§ **YOUR TASK**:
Write each line exactly, from the line that holds "What shape is directly inside the orange" through the final line of the material, and no other line.

☆ ☆ ☆ ☆ ☆ ☆ ☆

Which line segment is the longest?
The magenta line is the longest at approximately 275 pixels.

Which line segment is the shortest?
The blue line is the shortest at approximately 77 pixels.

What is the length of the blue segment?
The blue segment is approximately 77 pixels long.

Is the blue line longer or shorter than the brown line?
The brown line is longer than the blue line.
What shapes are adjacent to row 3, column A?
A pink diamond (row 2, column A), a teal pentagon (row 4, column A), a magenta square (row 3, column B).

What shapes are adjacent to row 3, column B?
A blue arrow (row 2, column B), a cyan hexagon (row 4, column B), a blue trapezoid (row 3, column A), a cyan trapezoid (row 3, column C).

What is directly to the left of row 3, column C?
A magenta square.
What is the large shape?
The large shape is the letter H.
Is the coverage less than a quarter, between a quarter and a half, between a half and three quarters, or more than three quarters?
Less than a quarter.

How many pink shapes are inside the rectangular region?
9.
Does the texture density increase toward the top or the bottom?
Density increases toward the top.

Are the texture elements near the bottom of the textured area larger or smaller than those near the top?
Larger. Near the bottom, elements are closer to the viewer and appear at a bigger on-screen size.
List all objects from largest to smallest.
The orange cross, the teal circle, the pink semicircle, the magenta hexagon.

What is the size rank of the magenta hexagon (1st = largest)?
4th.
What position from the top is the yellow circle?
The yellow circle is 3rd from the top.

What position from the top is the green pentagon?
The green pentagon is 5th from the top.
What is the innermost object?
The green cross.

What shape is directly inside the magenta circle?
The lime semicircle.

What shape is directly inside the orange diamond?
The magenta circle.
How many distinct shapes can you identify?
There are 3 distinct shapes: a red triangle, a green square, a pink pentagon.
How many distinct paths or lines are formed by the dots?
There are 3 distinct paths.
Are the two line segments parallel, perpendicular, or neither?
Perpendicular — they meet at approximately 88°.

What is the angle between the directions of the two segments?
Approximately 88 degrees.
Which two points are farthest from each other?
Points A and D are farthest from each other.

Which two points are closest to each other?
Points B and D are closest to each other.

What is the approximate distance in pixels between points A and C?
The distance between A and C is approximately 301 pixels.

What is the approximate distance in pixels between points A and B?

☆ ☆ ☆ ☆ ☆ ☆ ☆

§ **EXERCISE SOLUTION**:
What shape is directly inside the orange diamond?
The magenta circle.
How many distinct shapes can you identify?
There are 3 distinct shapes: a red triangle, a green square, a pink pentagon.
How many distinct paths or lines are formed by the dots?
There are 3 distinct paths.
Are the two line segments parallel, perpendicular, or neither?
Perpendicular — they meet at approximately 88°.

What is the angle between the directions of the two segments?
Approximately 88 degrees.
Which two points are farthest from each other?
Points A and D are farthest from each other.

Which two points are closest to each other?
Points B and D are closest to each other.

What is the approximate distance in pixels between points A and C?
The distance between A and C is approximately 301 pixels.

What is the approximate distance in pixels between points A and B?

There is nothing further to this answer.